=== EXTRACTED RECORDS ===
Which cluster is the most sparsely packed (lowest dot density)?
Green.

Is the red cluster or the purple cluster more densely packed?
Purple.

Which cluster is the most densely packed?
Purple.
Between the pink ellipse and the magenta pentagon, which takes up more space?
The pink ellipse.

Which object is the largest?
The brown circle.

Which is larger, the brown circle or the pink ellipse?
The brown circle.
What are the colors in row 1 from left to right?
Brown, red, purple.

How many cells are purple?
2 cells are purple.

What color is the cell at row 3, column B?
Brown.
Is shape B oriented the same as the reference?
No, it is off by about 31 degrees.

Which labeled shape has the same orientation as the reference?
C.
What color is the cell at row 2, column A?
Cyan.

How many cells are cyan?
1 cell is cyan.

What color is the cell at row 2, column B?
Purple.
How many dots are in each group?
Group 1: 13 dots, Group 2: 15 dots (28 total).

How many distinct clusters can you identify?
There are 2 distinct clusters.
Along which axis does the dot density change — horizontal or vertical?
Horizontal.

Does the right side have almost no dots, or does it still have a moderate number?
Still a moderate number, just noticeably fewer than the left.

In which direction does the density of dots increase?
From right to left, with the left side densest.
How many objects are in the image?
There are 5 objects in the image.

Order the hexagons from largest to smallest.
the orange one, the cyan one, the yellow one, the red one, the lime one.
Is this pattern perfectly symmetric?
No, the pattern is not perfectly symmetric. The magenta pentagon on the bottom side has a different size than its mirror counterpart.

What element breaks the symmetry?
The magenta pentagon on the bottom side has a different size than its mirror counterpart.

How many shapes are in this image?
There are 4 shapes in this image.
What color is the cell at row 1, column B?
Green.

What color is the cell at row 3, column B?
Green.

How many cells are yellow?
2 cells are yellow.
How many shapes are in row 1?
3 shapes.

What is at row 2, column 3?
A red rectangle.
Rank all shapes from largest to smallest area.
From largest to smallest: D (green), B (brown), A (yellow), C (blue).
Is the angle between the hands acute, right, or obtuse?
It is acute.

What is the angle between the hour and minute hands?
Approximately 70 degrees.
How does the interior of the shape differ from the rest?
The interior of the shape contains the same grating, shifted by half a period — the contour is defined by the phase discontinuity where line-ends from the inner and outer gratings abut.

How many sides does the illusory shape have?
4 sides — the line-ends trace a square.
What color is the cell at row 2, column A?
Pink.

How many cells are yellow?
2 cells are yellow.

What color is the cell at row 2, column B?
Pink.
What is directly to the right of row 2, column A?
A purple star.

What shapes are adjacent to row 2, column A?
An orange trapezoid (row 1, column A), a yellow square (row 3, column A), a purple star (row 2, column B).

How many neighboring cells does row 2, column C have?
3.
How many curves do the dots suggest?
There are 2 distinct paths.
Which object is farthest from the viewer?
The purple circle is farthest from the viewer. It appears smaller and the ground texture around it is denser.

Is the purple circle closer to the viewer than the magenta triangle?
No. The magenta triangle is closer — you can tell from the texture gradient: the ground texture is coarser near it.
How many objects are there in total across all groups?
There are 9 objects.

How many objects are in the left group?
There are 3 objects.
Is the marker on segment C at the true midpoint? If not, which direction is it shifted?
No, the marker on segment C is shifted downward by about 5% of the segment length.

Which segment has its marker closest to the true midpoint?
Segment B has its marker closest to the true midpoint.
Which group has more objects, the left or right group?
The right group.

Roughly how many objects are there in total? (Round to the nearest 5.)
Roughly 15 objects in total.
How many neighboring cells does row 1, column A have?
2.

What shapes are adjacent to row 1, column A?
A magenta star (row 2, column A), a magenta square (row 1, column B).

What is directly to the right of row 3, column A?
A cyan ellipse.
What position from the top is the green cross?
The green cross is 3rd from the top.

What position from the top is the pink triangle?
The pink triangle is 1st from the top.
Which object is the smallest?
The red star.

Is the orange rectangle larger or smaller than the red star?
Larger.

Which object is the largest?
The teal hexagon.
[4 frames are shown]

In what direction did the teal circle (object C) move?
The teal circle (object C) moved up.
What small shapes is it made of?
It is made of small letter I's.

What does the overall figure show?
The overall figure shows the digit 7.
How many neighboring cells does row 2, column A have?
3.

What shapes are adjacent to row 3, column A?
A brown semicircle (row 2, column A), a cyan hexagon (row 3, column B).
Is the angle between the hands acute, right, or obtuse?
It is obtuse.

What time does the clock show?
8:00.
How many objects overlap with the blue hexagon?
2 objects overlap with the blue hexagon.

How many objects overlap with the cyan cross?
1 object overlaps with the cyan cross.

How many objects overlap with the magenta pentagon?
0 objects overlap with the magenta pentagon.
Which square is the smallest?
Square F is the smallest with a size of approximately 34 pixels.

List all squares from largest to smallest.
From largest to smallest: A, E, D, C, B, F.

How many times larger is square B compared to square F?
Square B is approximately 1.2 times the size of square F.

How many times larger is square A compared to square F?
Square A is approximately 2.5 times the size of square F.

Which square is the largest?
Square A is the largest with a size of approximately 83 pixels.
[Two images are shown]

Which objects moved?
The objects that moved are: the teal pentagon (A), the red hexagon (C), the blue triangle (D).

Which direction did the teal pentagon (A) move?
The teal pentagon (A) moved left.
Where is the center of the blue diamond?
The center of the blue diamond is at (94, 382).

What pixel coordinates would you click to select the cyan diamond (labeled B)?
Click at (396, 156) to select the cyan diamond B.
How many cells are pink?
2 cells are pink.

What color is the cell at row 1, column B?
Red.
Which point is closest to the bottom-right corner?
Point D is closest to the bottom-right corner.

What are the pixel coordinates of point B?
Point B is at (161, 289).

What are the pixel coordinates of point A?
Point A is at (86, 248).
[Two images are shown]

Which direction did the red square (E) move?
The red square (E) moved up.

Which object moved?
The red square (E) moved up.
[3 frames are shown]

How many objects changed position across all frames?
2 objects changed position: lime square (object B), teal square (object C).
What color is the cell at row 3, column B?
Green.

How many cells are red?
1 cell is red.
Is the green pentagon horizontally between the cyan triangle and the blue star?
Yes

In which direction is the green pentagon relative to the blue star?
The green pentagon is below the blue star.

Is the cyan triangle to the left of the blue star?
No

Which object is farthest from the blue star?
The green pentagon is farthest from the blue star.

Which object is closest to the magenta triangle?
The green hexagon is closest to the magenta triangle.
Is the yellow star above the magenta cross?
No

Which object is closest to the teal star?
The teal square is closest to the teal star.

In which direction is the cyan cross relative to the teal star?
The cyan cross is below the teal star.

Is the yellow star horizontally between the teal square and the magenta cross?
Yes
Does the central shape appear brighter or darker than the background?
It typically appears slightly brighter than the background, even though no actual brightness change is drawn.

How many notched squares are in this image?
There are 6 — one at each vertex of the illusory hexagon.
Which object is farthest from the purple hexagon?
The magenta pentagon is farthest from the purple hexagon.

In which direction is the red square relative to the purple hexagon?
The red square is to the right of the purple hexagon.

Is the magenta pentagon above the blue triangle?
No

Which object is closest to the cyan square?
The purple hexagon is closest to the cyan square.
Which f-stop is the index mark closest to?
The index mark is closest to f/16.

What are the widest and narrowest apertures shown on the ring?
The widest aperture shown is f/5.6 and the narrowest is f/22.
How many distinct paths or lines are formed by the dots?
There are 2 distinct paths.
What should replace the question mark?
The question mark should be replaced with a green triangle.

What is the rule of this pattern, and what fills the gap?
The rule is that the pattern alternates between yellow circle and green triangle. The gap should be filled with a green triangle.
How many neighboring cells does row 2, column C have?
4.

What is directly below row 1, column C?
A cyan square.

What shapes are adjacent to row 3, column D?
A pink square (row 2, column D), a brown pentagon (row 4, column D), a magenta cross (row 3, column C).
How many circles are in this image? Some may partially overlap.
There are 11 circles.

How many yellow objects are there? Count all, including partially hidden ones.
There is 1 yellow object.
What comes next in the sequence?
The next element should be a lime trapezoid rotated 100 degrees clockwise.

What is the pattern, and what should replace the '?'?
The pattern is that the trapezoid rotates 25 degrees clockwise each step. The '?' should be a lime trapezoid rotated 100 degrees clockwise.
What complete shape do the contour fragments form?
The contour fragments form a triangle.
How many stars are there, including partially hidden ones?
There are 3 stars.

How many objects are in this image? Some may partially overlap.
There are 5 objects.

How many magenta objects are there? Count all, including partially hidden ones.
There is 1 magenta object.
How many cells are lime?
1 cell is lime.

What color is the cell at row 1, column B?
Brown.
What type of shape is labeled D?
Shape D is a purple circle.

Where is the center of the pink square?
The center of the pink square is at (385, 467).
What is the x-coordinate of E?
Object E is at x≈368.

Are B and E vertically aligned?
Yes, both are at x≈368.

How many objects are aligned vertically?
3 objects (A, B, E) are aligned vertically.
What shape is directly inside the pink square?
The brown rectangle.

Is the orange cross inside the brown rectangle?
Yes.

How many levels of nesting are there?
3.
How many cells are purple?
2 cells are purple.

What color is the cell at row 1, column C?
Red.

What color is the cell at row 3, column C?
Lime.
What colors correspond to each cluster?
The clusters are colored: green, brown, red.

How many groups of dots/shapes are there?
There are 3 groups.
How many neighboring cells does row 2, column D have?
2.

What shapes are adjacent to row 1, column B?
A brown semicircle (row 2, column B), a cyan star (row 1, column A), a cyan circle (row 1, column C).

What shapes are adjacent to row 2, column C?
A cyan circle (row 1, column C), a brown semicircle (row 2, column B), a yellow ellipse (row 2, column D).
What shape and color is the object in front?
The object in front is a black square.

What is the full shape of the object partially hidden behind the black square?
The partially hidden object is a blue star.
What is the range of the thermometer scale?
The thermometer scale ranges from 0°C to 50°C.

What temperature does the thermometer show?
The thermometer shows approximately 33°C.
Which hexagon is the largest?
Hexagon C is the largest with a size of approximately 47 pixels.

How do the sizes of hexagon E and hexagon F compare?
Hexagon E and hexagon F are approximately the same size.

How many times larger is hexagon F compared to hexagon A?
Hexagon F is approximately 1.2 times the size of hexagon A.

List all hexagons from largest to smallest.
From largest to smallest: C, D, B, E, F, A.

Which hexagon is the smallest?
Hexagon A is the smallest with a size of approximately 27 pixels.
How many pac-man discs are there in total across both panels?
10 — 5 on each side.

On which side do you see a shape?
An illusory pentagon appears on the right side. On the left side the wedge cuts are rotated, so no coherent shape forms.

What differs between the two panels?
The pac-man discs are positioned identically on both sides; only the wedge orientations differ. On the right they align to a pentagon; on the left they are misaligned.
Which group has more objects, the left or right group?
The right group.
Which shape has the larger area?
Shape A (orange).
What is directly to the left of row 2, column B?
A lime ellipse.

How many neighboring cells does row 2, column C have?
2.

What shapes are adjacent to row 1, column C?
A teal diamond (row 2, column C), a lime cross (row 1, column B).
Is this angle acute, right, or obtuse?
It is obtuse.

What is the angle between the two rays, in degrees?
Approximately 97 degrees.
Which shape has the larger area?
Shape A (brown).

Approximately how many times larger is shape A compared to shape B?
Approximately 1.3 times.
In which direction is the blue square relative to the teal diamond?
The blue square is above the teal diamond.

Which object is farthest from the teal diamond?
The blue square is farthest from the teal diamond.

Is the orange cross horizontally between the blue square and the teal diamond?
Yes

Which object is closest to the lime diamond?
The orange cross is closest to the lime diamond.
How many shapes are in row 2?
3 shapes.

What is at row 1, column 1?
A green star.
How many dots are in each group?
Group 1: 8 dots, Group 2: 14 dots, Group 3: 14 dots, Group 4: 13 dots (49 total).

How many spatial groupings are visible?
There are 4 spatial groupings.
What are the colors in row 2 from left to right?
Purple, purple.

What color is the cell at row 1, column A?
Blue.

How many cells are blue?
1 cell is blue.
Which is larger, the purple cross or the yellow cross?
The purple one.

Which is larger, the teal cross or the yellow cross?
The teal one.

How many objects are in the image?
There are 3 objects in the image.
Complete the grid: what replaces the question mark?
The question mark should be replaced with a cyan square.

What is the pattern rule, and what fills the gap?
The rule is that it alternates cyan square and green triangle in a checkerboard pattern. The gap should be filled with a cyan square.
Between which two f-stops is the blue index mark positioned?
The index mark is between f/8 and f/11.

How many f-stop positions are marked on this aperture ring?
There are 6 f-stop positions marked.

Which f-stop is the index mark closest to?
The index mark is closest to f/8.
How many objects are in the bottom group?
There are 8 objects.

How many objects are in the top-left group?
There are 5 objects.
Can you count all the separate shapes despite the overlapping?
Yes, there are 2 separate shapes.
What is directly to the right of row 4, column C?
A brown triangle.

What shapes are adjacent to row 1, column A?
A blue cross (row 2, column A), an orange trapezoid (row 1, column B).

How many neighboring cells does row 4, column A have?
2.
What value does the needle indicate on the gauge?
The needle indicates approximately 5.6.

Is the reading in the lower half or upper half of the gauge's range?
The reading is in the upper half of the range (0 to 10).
===
EXERCISE:
Each line from the one containing "Which is larger, the purple" to the end of the records should be echoed exactly, and no other line.

ANSWER TO THIS EXERCISE:
Which is larger, the purple cross or the yellow cross?
The purple one.

Which is larger, the teal cross or the yellow cross?
The teal one.

How many objects are in the image?
There are 3 objects in the image.
Complete the grid: what replaces the question mark?
The question mark should be replaced with a cyan square.

What is the pattern rule, and what fills the gap?
The rule is that it alternates cyan square and green triangle in a checkerboard pattern. The gap should be filled with a cyan square.
Between which two f-stops is the blue index mark positioned?
The index mark is between f/8 and f/11.

How many f-stop positions are marked on this aperture ring?
There are 6 f-stop positions marked.

Which f-stop is the index mark closest to?
The index mark is closest to f/8.
How many objects are in the bottom group?
There are 8 objects.

How many objects are in the top-left group?
There are 5 objects.
Can you count all the separate shapes despite the overlapping?
Yes, there are 2 separate shapes.
What is directly to the right of row 4, column C?
A brown triangle.

What shapes are adjacent to row 1, column A?
A blue cross (row 2, column A), an orange trapezoid (row 1, column B).

How many neighboring cells does row 4, column A have?
2.
What value does the needle indicate on the gauge?
The needle indicates approximately 5.6.

Is the reading in the lower half or upper half of the gauge's range?
The reading is in the upper half of the range (0 to 10).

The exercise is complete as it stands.